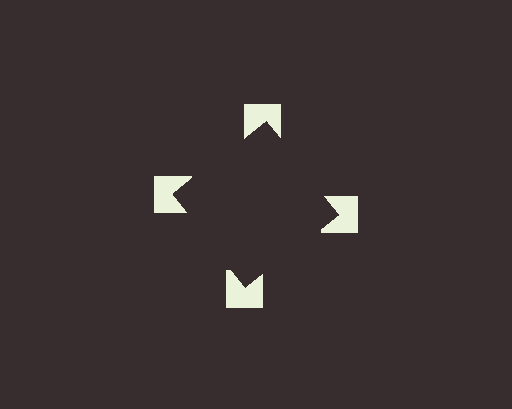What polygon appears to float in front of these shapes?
An illusory square — its edges are inferred from the aligned wedge cuts in the notched squares, not physically drawn.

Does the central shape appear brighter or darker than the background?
It typically appears slightly darker than the background, even though no actual brightness change is drawn.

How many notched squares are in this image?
There are 4 — one at each vertex of the illusory square.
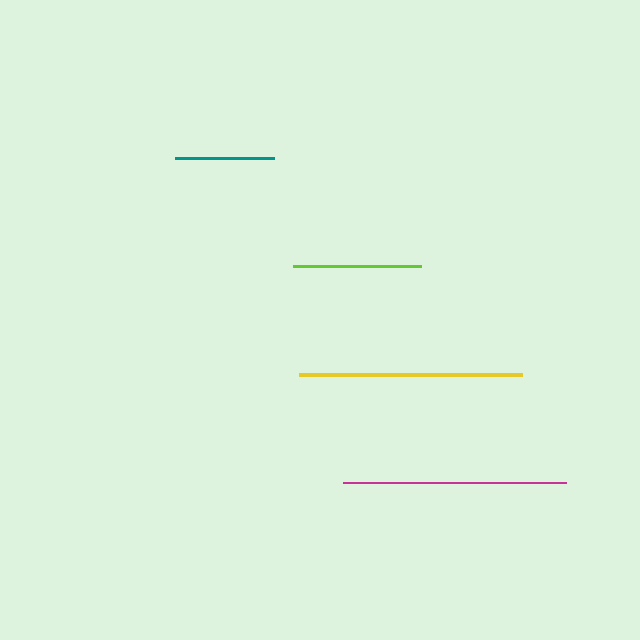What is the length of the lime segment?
The lime segment is approximately 128 pixels long.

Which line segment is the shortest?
The teal line is the shortest at approximately 99 pixels.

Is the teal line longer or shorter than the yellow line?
The yellow line is longer than the teal line.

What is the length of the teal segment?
The teal segment is approximately 99 pixels long.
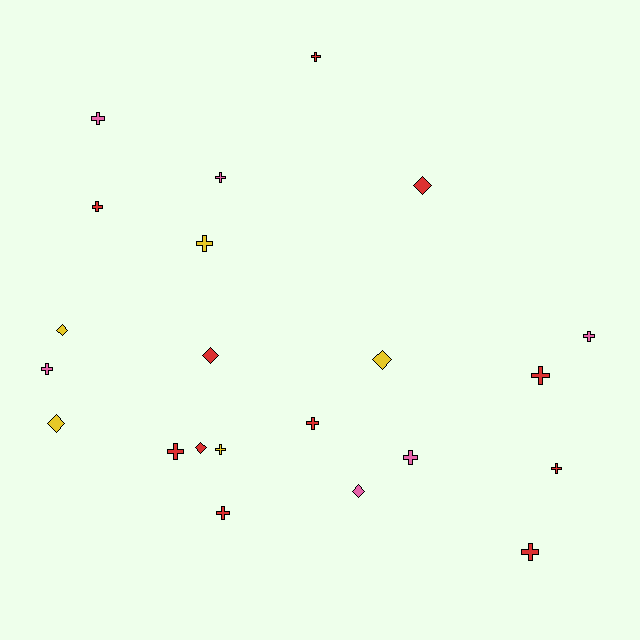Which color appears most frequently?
Red, with 11 objects.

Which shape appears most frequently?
Cross, with 15 objects.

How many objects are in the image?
There are 22 objects.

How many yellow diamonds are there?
There are 3 yellow diamonds.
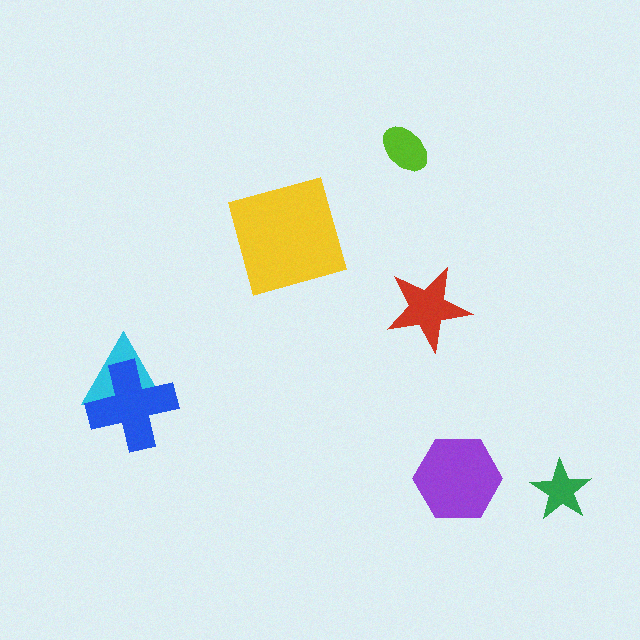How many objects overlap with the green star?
0 objects overlap with the green star.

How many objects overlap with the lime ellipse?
0 objects overlap with the lime ellipse.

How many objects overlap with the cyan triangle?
1 object overlaps with the cyan triangle.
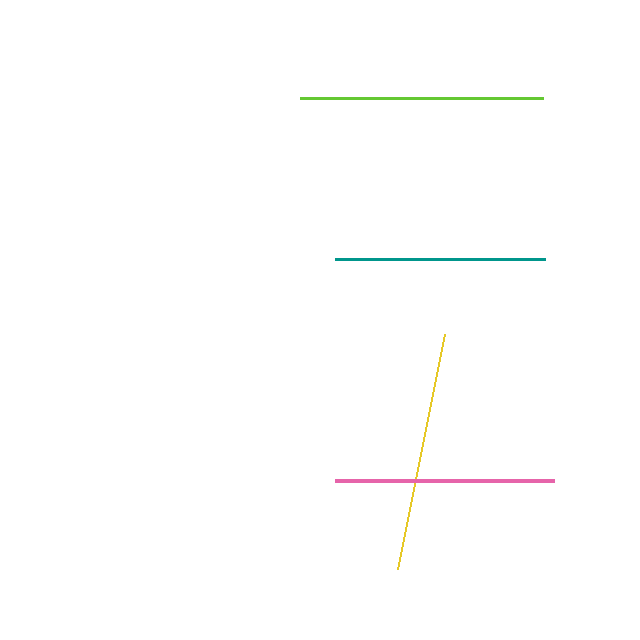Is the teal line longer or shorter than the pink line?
The pink and teal lines are approximately the same length (about 219 and 210 pixels).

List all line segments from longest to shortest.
From longest to shortest: lime and yellow (about equal), pink and teal (about equal).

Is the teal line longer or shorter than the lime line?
The lime line is longer than the teal line.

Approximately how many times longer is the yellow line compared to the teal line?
The yellow line is approximately 1.1 times the length of the teal line.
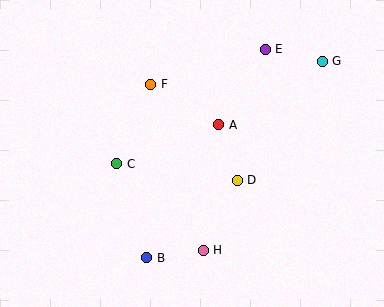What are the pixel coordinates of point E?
Point E is at (265, 49).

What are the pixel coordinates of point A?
Point A is at (219, 125).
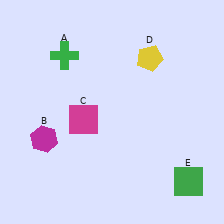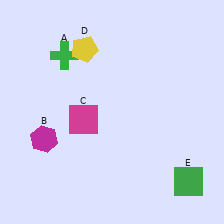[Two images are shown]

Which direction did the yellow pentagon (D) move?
The yellow pentagon (D) moved left.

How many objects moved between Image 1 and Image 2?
1 object moved between the two images.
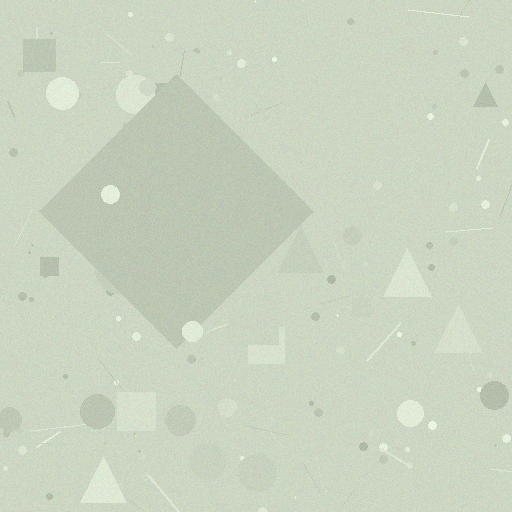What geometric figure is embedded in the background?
A diamond is embedded in the background.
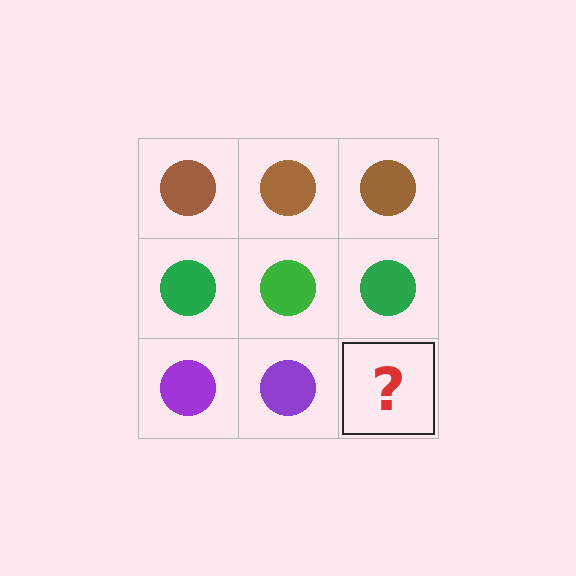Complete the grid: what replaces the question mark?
The question mark should be replaced with a purple circle.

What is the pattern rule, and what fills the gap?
The rule is that each row has a consistent color. The gap should be filled with a purple circle.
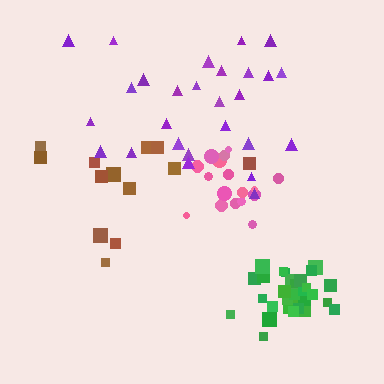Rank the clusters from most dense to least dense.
green, pink, purple, brown.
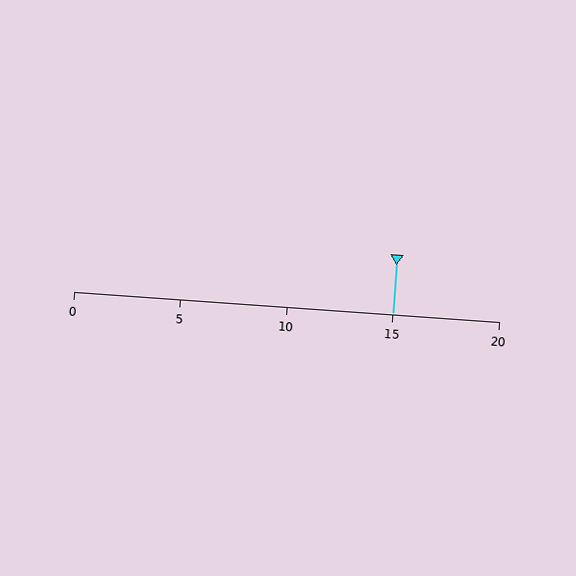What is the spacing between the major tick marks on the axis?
The major ticks are spaced 5 apart.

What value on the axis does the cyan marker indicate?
The marker indicates approximately 15.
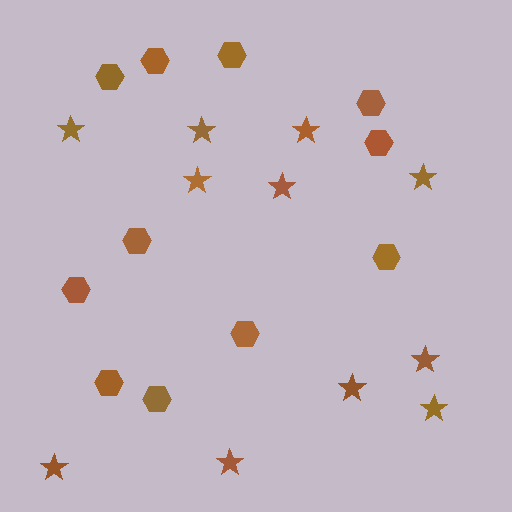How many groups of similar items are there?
There are 2 groups: one group of stars (11) and one group of hexagons (11).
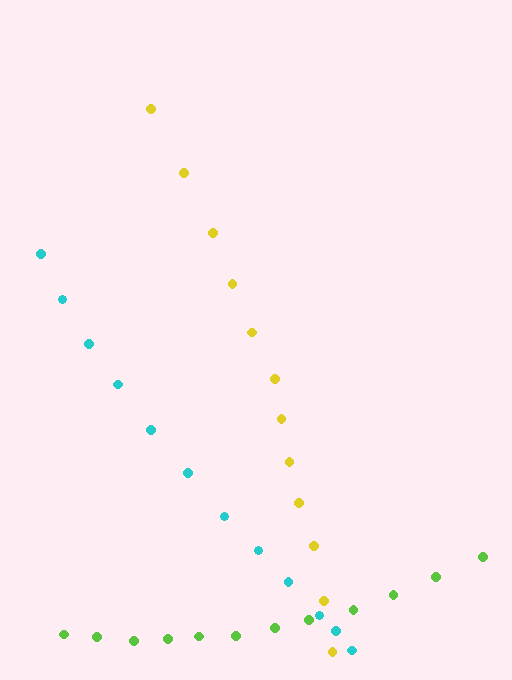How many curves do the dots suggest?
There are 3 distinct paths.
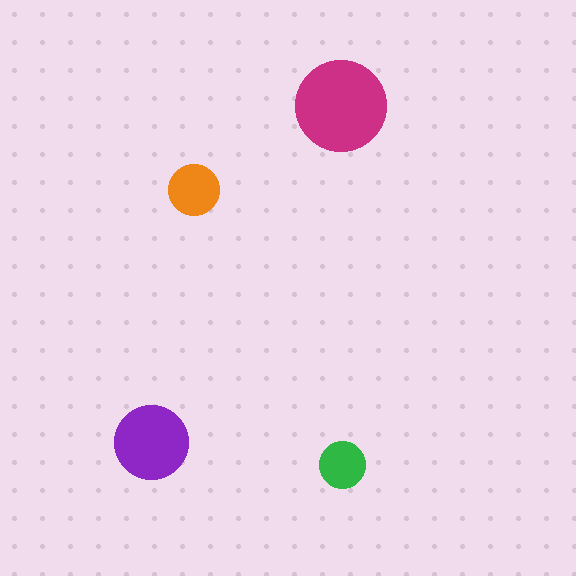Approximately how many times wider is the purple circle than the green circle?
About 1.5 times wider.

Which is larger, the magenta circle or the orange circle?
The magenta one.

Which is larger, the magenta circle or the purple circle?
The magenta one.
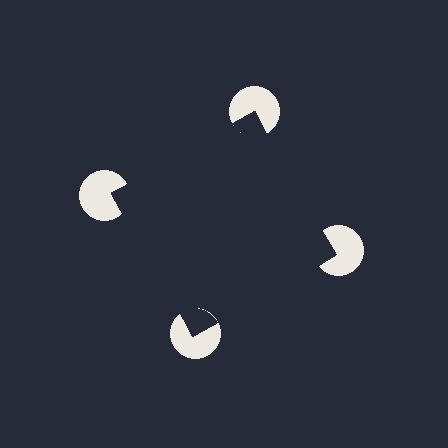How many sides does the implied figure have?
4 sides.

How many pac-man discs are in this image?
There are 4 — one at each vertex of the illusory square.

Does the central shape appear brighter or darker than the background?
It typically appears slightly darker than the background, even though no actual brightness change is drawn.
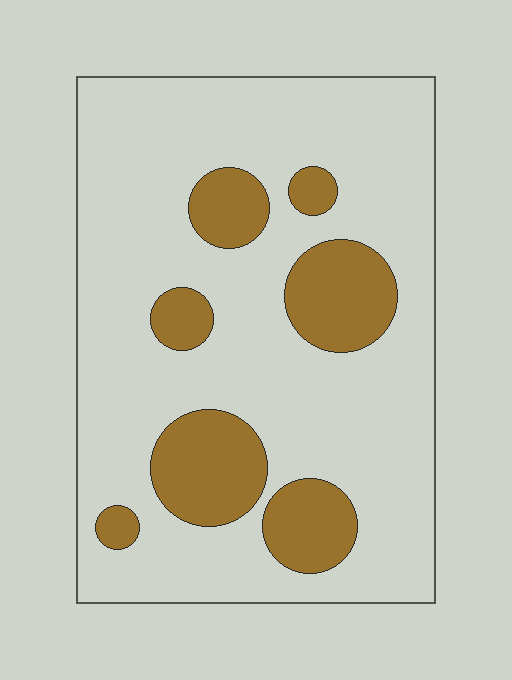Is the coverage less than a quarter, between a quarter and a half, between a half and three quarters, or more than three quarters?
Less than a quarter.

****

All of the data above should be quoted exactly, except for the pictures.

Answer to this task
What polygon appears to float in front of these shapes?
An illusory square — its edges are inferred from the aligned wedge cuts in the notched squares, not physically drawn.

Does the central shape appear brighter or darker than the background?
It typically appears slightly darker than the background, even though no actual brightness change is drawn.

How many notched squares are in this image?
There are 4 — one at each vertex of the illusory square.
What is the length of the lime segment?
The lime segment is approximately 128 pixels long.

Which line segment is the shortest?
The teal line is the shortest at approximately 99 pixels.

Is the teal line longer or shorter than the yellow line?
The yellow line is longer than the teal line.

What is the length of the teal segment?
The teal segment is approximately 99 pixels long.
Which color appears most frequently?
Red, with 11 objects.

Which shape appears most frequently?
Cross, with 15 objects.

How many objects are in the image?
There are 22 objects.

How many yellow diamonds are there?
There are 3 yellow diamonds.
How many objects overlap with the green star?
0 objects overlap with the green star.

How many objects overlap with the lime ellipse?
0 objects overlap with the lime ellipse.

How many objects overlap with the cyan triangle?
1 object overlaps with the cyan triangle.
Is the teal line longer or shorter than the pink line?
The pink and teal lines are approximately the same length (about 219 and 210 pixels).

List all line segments from longest to shortest.
From longest to shortest: lime and yellow (about equal), pink and teal (about equal).

Is the teal line longer or shorter than the lime line?
The lime line is longer than the teal line.

Approximately how many times longer is the yellow line compared to the teal line?
The yellow line is approximately 1.1 times the length of the teal line.
What are the pixel coordinates of point E?
Point E is at (265, 49).

What are the pixel coordinates of point A?
Point A is at (219, 125).
[Two images are shown]

Which direction did the yellow pentagon (D) move?
The yellow pentagon (D) moved left.

How many objects moved between Image 1 and Image 2?
1 object moved between the two images.
What geometric figure is embedded in the background?
A diamond is embedded in the background.
Complete the grid: what replaces the question mark?
The question mark should be replaced with a purple circle.

What is the pattern rule, and what fills the gap?
The rule is that each row has a consistent color. The gap should be filled with a purple circle.
Rank the clusters from most dense to least dense.
green, pink, purple, brown.
What is the spacing between the major tick marks on the axis?
The major ticks are spaced 5 apart.

What value on the axis does the cyan marker indicate?
The marker indicates approximately 15.
How many groups of similar items are there?
There are 2 groups: one group of stars (11) and one group of hexagons (11).
How many curves do the dots suggest?
There are 3 distinct paths.
Approximately how many times wider is the purple circle than the green circle?
About 1.5 times wider.

Which is larger, the magenta circle or the orange circle?
The magenta one.

Which is larger, the magenta circle or the purple circle?
The magenta one.
How many sides does the implied figure have?
4 sides.

How many pac-man discs are in this image?
There are 4 — one at each vertex of the illusory square.

Does the central shape appear brighter or darker than the background?
It typically appears slightly darker than the background, even though no actual brightness change is drawn.
Is the coverage less than a quarter, between a quarter and a half, between a half and three quarters, or more than three quarters?
Less than a quarter.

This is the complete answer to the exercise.